Geometry dataset question entries
···
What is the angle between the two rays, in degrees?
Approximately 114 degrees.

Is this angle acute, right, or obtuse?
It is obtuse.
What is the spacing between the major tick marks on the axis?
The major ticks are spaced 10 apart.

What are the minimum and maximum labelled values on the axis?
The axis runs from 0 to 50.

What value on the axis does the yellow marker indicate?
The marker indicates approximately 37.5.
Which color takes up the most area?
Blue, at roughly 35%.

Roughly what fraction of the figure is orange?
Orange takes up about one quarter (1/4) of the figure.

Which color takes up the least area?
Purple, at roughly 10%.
···
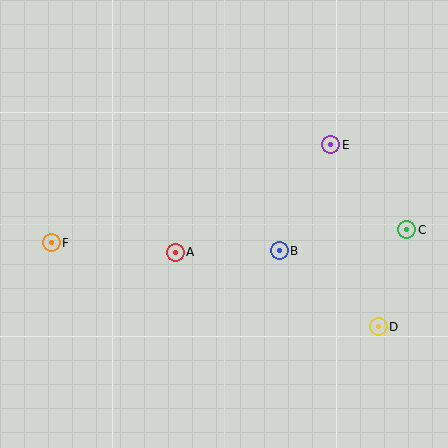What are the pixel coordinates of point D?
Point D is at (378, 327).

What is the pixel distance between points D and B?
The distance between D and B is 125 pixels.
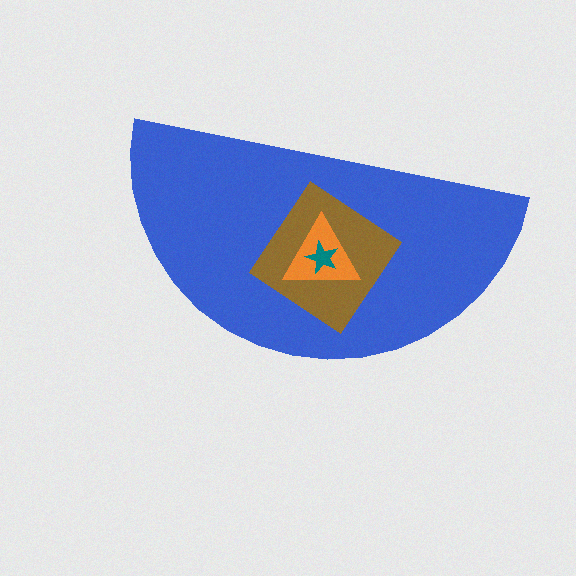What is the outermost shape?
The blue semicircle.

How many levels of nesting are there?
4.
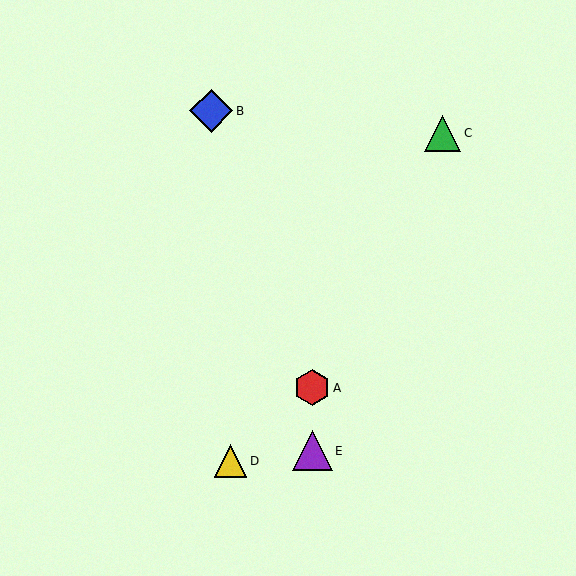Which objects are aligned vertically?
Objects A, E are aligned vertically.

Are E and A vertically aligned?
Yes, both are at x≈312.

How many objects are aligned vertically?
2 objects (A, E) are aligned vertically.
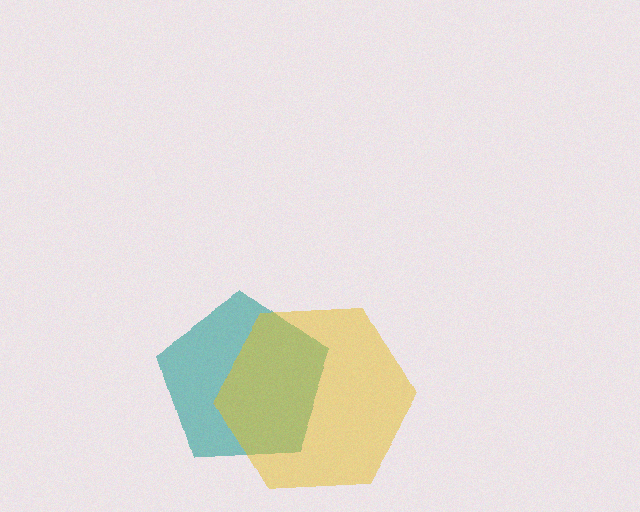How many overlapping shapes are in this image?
···
Keep the pictures out, and extract only the lines that begin at the one containing "What is the outermost shape?" and end at the one containing "How many overlapping", inclusive.

What is the outermost shape?
The blue semicircle.

How many levels of nesting are there?
4.
Which objects are aligned vertically?
Objects A, E are aligned vertically.

Are E and A vertically aligned?
Yes, both are at x≈312.

How many objects are aligned vertically?
2 objects (A, E) are aligned vertically.
How many overlapping shapes are in this image?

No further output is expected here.